BEGIN Data shown

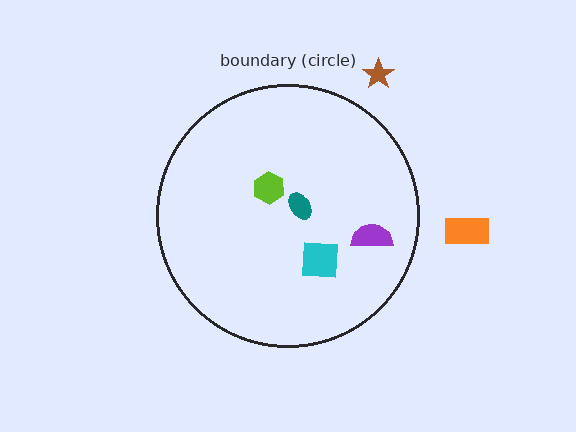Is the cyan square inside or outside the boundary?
Inside.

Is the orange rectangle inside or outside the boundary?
Outside.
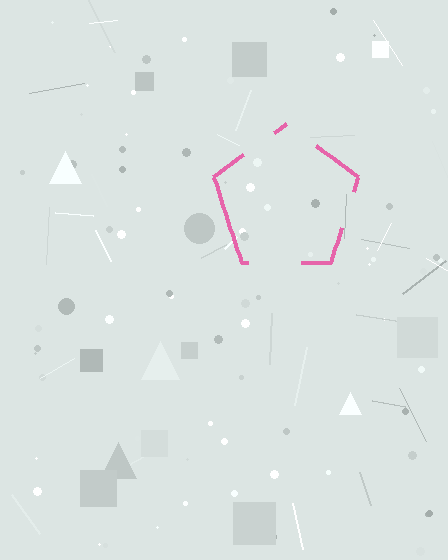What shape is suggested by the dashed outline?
The dashed outline suggests a pentagon.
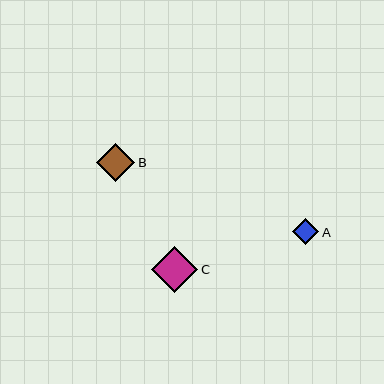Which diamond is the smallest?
Diamond A is the smallest with a size of approximately 26 pixels.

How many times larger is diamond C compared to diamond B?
Diamond C is approximately 1.2 times the size of diamond B.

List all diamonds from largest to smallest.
From largest to smallest: C, B, A.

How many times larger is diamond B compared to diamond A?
Diamond B is approximately 1.5 times the size of diamond A.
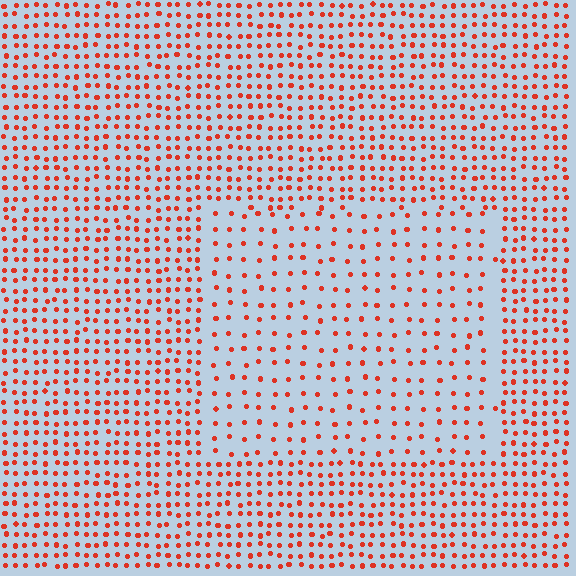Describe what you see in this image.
The image contains small red elements arranged at two different densities. A rectangle-shaped region is visible where the elements are less densely packed than the surrounding area.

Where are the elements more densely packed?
The elements are more densely packed outside the rectangle boundary.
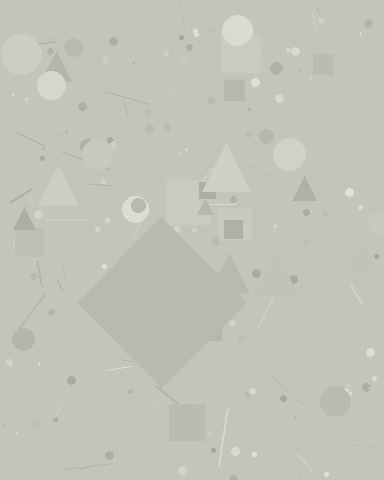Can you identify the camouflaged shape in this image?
The camouflaged shape is a diamond.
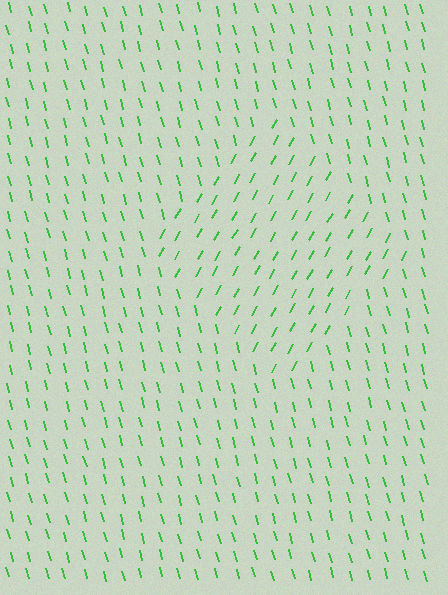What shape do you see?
I see a diamond.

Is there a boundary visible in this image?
Yes, there is a texture boundary formed by a change in line orientation.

END Data shown

- Task statement:
Transcribe the records above exactly as they appear, leaving out any pictures.

- Exercise answer:
Is the cyan square inside or outside the boundary?
Inside.

Is the orange rectangle inside or outside the boundary?
Outside.
What shape is suggested by the dashed outline?
The dashed outline suggests a pentagon.
Which diamond is the smallest?
Diamond A is the smallest with a size of approximately 26 pixels.

How many times larger is diamond C compared to diamond B?
Diamond C is approximately 1.2 times the size of diamond B.

List all diamonds from largest to smallest.
From largest to smallest: C, B, A.

How many times larger is diamond B compared to diamond A?
Diamond B is approximately 1.5 times the size of diamond A.
Describe what you see in this image.
The image contains small red elements arranged at two different densities. A rectangle-shaped region is visible where the elements are less densely packed than the surrounding area.

Where are the elements more densely packed?
The elements are more densely packed outside the rectangle boundary.
Can you identify the camouflaged shape in this image?
The camouflaged shape is a diamond.
What shape do you see?
I see a diamond.

Is there a boundary visible in this image?
Yes, there is a texture boundary formed by a change in line orientation.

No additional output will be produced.